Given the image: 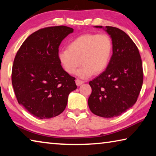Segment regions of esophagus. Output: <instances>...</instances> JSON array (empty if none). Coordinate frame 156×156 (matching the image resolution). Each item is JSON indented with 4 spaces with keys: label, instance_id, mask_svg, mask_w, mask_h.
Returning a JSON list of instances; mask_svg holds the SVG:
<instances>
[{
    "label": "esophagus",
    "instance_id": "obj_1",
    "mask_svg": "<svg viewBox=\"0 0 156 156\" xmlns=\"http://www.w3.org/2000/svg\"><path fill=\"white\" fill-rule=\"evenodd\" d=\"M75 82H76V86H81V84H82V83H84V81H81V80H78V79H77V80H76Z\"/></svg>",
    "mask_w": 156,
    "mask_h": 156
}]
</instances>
= = = = =
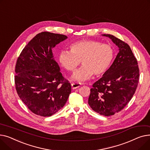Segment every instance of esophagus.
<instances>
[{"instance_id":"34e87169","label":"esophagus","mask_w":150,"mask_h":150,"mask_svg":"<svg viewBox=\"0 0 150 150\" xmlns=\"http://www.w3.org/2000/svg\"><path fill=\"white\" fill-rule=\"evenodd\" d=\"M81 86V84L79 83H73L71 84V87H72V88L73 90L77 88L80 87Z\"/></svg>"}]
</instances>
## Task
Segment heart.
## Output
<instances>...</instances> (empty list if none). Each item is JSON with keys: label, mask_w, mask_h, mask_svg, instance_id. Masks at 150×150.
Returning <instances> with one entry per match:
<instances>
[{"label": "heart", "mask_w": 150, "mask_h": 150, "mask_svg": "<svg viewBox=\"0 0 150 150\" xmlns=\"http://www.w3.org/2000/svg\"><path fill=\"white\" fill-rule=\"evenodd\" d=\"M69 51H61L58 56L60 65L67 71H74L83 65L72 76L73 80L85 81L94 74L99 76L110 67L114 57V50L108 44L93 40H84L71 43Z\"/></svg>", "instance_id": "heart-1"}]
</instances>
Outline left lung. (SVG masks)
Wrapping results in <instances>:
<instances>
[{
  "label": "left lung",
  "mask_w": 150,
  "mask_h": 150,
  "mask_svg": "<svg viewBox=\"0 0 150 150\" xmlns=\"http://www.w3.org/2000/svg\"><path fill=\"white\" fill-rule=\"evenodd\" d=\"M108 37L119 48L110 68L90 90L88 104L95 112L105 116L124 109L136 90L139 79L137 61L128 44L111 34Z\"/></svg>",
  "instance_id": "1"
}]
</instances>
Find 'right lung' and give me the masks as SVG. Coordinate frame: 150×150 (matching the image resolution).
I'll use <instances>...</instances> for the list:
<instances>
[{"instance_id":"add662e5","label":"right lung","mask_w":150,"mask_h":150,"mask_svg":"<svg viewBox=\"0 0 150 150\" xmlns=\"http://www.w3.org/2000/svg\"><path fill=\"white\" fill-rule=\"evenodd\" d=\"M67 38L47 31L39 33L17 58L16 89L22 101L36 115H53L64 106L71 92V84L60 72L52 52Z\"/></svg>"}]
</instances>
= = = = =
Work to do => Gather every line from the items above that contains the word "lung", copying each one in full.

Written answer =>
Outline left lung. (SVG masks)
  "label": "left lung",
Find 'right lung' and give me the masks as SVG. Coordinate frame: 150×150 (matching the image resolution).
[{"instance_id":"add662e5","label":"right lung","mask_w":150,"mask_h":150,"mask_svg":"<svg viewBox=\"0 0 150 150\" xmlns=\"http://www.w3.org/2000/svg\"><path fill=\"white\" fill-rule=\"evenodd\" d=\"M67 38L47 31L39 33L17 58L16 89L22 101L36 115H53L64 106L71 92V84L60 72L52 52Z\"/></svg>"}]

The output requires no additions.